Questions concerning simple figures:
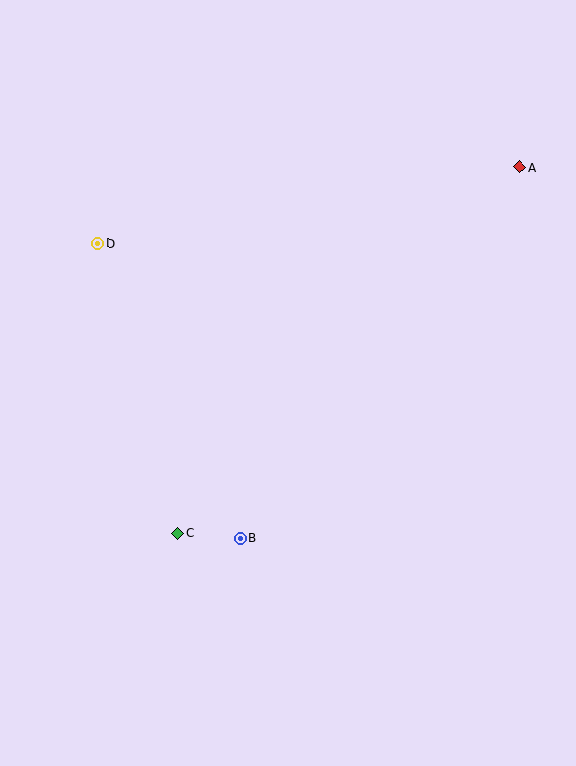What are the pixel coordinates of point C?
Point C is at (178, 533).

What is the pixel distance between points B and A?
The distance between B and A is 465 pixels.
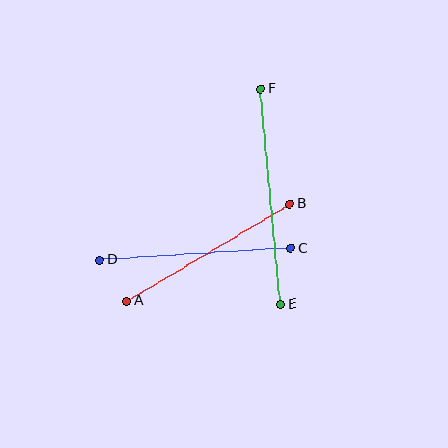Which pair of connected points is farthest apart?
Points E and F are farthest apart.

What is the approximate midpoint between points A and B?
The midpoint is at approximately (208, 252) pixels.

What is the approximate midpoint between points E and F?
The midpoint is at approximately (271, 196) pixels.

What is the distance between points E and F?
The distance is approximately 217 pixels.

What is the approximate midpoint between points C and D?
The midpoint is at approximately (195, 254) pixels.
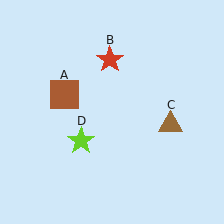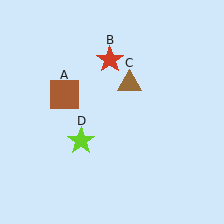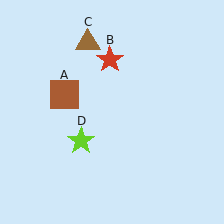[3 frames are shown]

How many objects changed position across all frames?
1 object changed position: brown triangle (object C).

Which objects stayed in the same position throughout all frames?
Brown square (object A) and red star (object B) and lime star (object D) remained stationary.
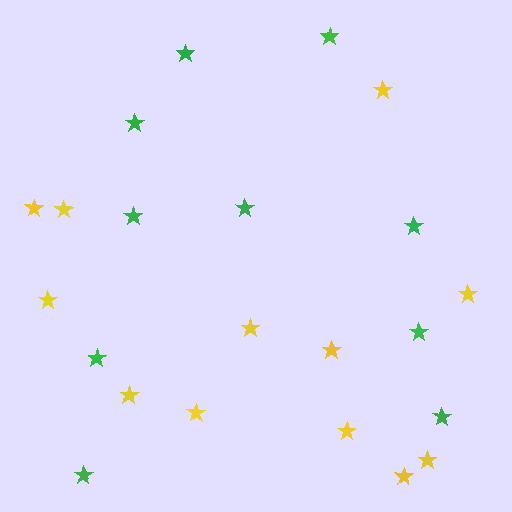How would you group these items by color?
There are 2 groups: one group of green stars (10) and one group of yellow stars (12).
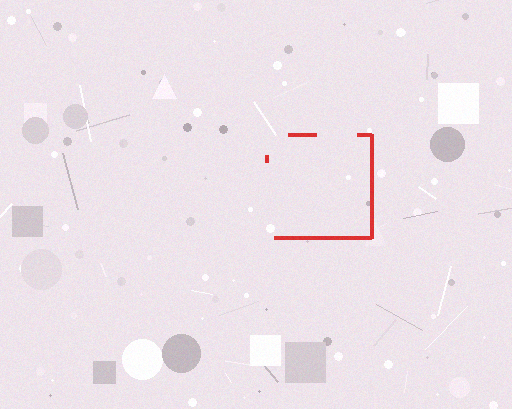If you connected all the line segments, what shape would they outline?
They would outline a square.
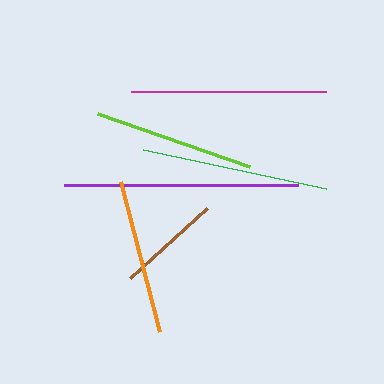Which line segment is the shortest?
The brown line is the shortest at approximately 104 pixels.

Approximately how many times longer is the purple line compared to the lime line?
The purple line is approximately 1.5 times the length of the lime line.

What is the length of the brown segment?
The brown segment is approximately 104 pixels long.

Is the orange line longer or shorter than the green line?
The green line is longer than the orange line.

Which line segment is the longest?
The purple line is the longest at approximately 234 pixels.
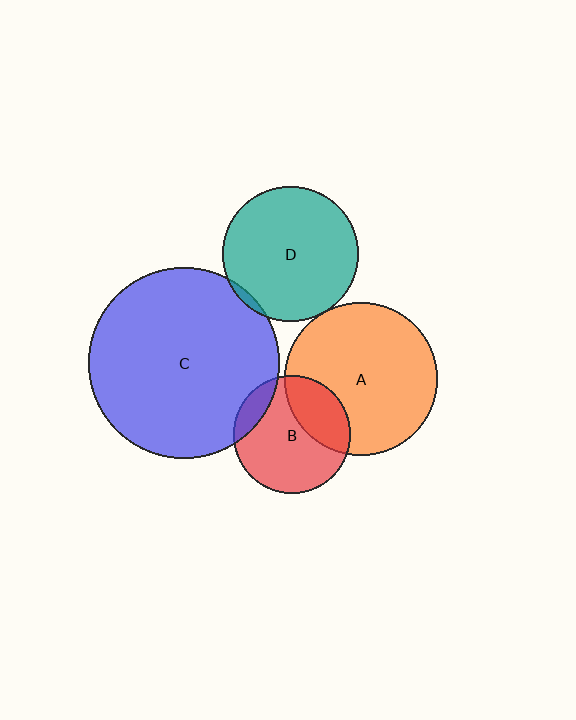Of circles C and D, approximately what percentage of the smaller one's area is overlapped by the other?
Approximately 5%.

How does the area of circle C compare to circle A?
Approximately 1.6 times.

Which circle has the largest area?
Circle C (blue).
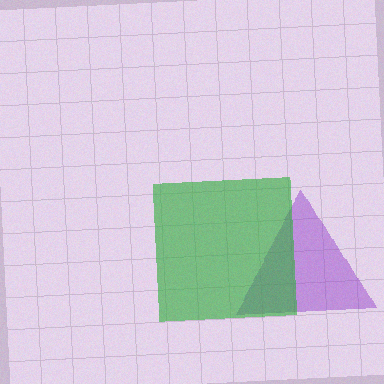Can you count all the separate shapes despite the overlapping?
Yes, there are 2 separate shapes.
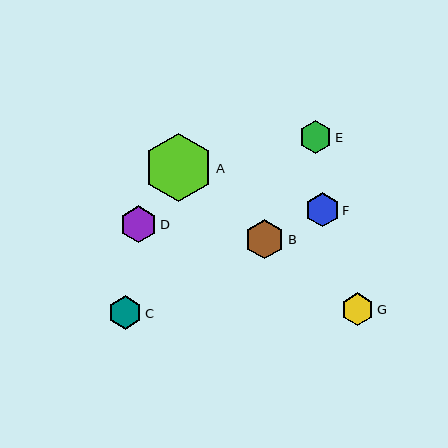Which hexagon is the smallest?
Hexagon E is the smallest with a size of approximately 32 pixels.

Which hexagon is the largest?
Hexagon A is the largest with a size of approximately 69 pixels.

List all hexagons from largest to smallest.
From largest to smallest: A, B, D, F, C, G, E.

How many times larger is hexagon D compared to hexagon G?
Hexagon D is approximately 1.1 times the size of hexagon G.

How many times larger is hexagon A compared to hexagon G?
Hexagon A is approximately 2.1 times the size of hexagon G.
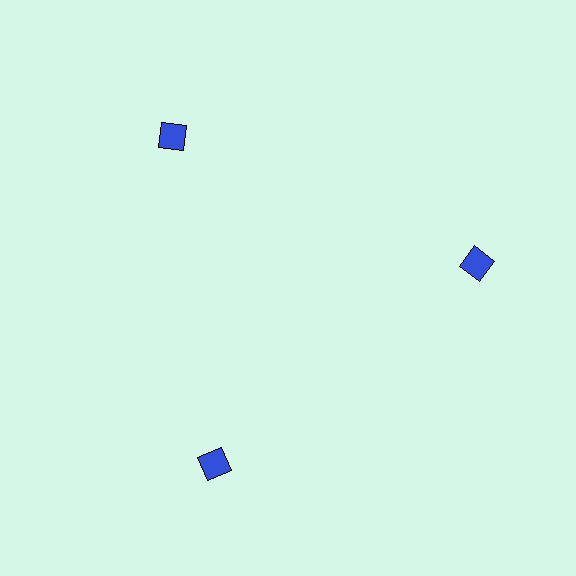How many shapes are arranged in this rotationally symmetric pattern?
There are 3 shapes, arranged in 3 groups of 1.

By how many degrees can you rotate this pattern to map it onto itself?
The pattern maps onto itself every 120 degrees of rotation.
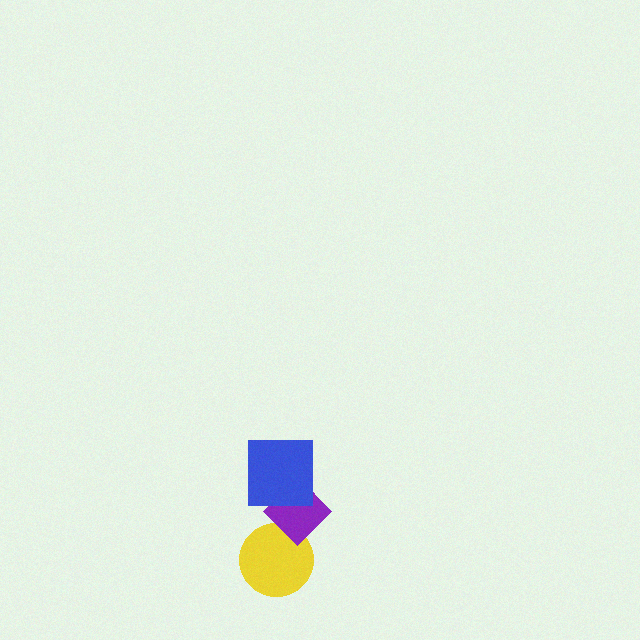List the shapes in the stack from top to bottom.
From top to bottom: the blue square, the purple diamond, the yellow circle.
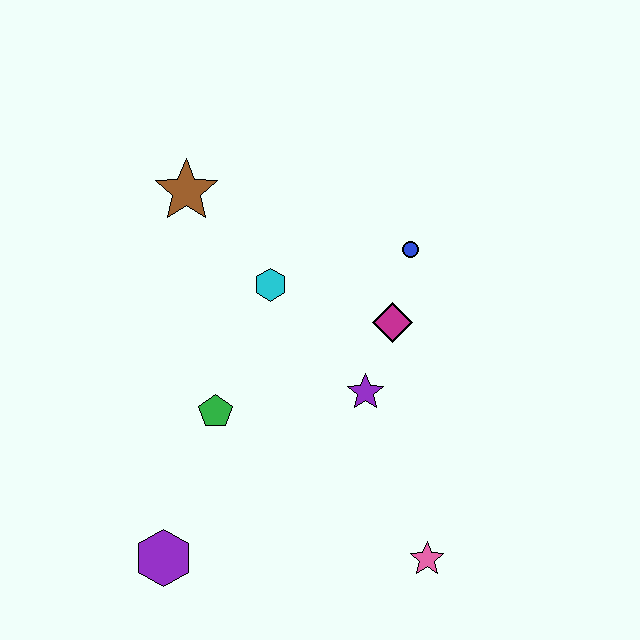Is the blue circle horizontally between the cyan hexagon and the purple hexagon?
No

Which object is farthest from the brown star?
The pink star is farthest from the brown star.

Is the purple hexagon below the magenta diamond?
Yes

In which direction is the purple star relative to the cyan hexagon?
The purple star is below the cyan hexagon.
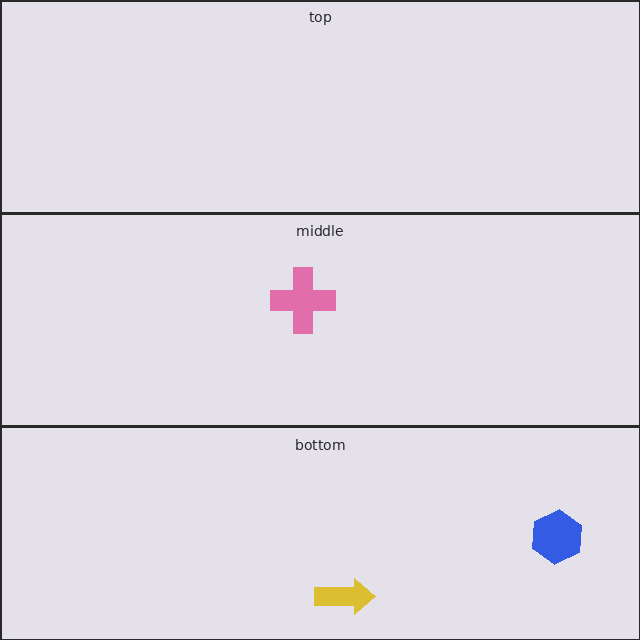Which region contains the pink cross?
The middle region.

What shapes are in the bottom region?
The blue hexagon, the yellow arrow.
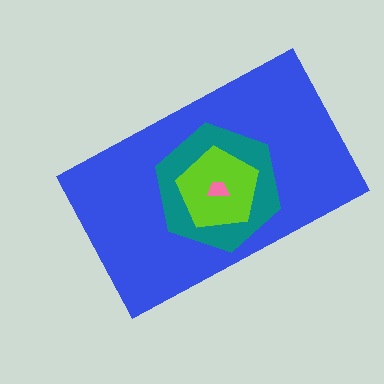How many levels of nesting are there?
4.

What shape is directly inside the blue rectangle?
The teal hexagon.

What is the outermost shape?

§ **Exercise description**
Write out the listing word for word, omitting the pictures it holds.

§ **Result for this exercise**
What are the pixel coordinates of point C?
Point C is at (178, 533).

What is the pixel distance between points B and A?
The distance between B and A is 465 pixels.
Which pair of connected points is farthest apart?
Points E and F are farthest apart.

What is the approximate midpoint between points A and B?
The midpoint is at approximately (208, 252) pixels.

What is the approximate midpoint between points E and F?
The midpoint is at approximately (271, 196) pixels.

What is the distance between points E and F?
The distance is approximately 217 pixels.

What is the approximate midpoint between points C and D?
The midpoint is at approximately (195, 254) pixels.
[3 frames are shown]

How many objects changed position across all frames?
1 object changed position: brown triangle (object C).

Which objects stayed in the same position throughout all frames?
Brown square (object A) and red star (object B) and lime star (object D) remained stationary.
How would you group these items by color?
There are 2 groups: one group of green stars (10) and one group of yellow stars (12).
If you connected all the line segments, what shape would they outline?
They would outline a square.
Which line segment is the shortest?
The brown line is the shortest at approximately 104 pixels.

Approximately how many times longer is the purple line compared to the lime line?
The purple line is approximately 1.5 times the length of the lime line.

What is the length of the brown segment?
The brown segment is approximately 104 pixels long.

Is the orange line longer or shorter than the green line?
The green line is longer than the orange line.

Which line segment is the longest?
The purple line is the longest at approximately 234 pixels.
Of circles C and D, approximately what percentage of the smaller one's area is overlapped by the other?
Approximately 5%.

How does the area of circle C compare to circle A?
Approximately 1.6 times.

Which circle has the largest area?
Circle C (blue).
Can you count all the separate shapes despite the overlapping?
Yes, there are 2 separate shapes.
Which hexagon is the smallest?
Hexagon E is the smallest with a size of approximately 32 pixels.

Which hexagon is the largest?
Hexagon A is the largest with a size of approximately 69 pixels.

List all hexagons from largest to smallest.
From largest to smallest: A, B, D, F, C, G, E.

How many times larger is hexagon D compared to hexagon G?
Hexagon D is approximately 1.1 times the size of hexagon G.

How many times larger is hexagon A compared to hexagon G?
Hexagon A is approximately 2.1 times the size of hexagon G.
How many shapes are arranged in this rotationally symmetric pattern?
There are 3 shapes, arranged in 3 groups of 1.

By how many degrees can you rotate this pattern to map it onto itself?
The pattern maps onto itself every 120 degrees of rotation.
List the shapes in the stack from top to bottom.
From top to bottom: the blue square, the purple diamond, the yellow circle.
Is the blue circle horizontally between the cyan hexagon and the purple hexagon?
No

Which object is farthest from the brown star?
The pink star is farthest from the brown star.

Is the purple hexagon below the magenta diamond?
Yes

In which direction is the purple star relative to the cyan hexagon?
The purple star is below the cyan hexagon.
Which region contains the pink cross?
The middle region.

What shapes are in the bottom region?
The blue hexagon, the yellow arrow.
How many levels of nesting are there?
4.

What shape is directly inside the blue rectangle?
The teal hexagon.

What is the outermost shape?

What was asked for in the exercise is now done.